### [Your goal]
Retype precisely the section of the data that starts at the line containing "What distinguishes the two groups?" and runs to its final line, ends included.

### [Material for this exercise]
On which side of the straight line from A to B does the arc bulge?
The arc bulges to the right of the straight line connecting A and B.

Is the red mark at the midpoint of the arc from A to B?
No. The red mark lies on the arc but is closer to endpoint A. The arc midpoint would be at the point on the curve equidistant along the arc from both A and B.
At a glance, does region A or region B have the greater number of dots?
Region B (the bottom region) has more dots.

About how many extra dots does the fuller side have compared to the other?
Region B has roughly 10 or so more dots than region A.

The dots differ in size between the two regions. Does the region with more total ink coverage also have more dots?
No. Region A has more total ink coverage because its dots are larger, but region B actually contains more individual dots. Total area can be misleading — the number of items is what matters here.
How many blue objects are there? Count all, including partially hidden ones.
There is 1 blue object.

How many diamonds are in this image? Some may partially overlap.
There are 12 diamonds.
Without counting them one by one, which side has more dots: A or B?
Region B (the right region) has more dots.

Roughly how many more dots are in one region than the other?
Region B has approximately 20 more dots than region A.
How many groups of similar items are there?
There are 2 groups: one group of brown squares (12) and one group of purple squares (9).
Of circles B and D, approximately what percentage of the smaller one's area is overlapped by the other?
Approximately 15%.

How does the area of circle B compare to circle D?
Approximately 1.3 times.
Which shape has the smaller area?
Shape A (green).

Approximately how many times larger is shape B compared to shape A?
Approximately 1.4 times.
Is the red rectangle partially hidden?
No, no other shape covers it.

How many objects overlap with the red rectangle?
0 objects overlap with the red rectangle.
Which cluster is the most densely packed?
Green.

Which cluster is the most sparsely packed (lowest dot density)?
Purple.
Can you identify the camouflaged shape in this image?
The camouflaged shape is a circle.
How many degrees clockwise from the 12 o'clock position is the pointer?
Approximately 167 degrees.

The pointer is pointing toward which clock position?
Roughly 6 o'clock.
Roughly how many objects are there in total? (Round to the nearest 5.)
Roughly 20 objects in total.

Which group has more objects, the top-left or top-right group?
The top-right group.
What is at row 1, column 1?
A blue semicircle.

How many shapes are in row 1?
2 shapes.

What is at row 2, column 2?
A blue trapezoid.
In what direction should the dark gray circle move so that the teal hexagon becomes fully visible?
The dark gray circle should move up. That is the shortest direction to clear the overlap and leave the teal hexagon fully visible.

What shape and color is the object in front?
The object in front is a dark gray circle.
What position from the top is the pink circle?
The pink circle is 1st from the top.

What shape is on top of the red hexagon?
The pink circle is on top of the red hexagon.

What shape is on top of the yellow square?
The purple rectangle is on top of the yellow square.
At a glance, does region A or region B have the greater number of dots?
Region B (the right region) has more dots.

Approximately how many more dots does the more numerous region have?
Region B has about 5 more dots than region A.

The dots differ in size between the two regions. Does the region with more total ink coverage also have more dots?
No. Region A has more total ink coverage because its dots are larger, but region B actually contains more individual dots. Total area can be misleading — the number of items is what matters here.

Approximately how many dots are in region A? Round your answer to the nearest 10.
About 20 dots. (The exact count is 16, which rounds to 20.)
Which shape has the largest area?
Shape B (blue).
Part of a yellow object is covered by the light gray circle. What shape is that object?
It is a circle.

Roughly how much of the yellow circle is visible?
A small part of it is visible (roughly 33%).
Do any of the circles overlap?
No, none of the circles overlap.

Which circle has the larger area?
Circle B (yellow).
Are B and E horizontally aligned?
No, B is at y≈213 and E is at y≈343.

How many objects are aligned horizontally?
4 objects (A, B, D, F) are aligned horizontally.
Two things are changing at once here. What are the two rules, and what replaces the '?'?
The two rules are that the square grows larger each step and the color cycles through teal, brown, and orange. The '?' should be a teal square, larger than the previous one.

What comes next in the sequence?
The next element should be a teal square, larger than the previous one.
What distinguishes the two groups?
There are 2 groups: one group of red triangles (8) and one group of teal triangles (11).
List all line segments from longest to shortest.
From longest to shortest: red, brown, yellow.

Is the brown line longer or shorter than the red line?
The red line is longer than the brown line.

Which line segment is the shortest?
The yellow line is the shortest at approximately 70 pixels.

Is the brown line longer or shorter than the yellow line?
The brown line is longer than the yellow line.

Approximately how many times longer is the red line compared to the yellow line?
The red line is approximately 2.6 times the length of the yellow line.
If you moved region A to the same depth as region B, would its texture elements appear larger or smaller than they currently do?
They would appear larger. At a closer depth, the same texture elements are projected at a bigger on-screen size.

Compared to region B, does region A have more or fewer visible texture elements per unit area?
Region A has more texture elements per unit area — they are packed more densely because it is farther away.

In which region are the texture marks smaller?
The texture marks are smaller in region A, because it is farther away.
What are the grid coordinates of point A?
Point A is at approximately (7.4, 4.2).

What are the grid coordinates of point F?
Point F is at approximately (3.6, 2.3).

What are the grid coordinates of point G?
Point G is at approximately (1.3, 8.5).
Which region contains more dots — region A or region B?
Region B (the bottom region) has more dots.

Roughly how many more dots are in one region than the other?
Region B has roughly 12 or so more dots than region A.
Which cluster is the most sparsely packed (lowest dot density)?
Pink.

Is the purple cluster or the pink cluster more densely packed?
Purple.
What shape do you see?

### [Expected answer]
What distinguishes the two groups?
There are 2 groups: one group of red triangles (8) and one group of teal triangles (11).
List all line segments from longest to shortest.
From longest to shortest: red, brown, yellow.

Is the brown line longer or shorter than the red line?
The red line is longer than the brown line.

Which line segment is the shortest?
The yellow line is the shortest at approximately 70 pixels.

Is the brown line longer or shorter than the yellow line?
The brown line is longer than the yellow line.

Approximately how many times longer is the red line compared to the yellow line?
The red line is approximately 2.6 times the length of the yellow line.
If you moved region A to the same depth as region B, would its texture elements appear larger or smaller than they currently do?
They would appear larger. At a closer depth, the same texture elements are projected at a bigger on-screen size.

Compared to region B, does region A have more or fewer visible texture elements per unit area?
Region A has more texture elements per unit area — they are packed more densely because it is farther away.

In which region are the texture marks smaller?
The texture marks are smaller in region A, because it is farther away.
What are the grid coordinates of point A?
Point A is at approximately (7.4, 4.2).

What are the grid coordinates of point F?
Point F is at approximately (3.6, 2.3).

What are the grid coordinates of point G?
Point G is at approximately (1.3, 8.5).
Which region contains more dots — region A or region B?
Region B (the bottom region) has more dots.

Roughly how many more dots are in one region than the other?
Region B has roughly 12 or so more dots than region A.
Which cluster is the most sparsely packed (lowest dot density)?
Pink.

Is the purple cluster or the pink cluster more densely packed?
Purple.
What shape do you see?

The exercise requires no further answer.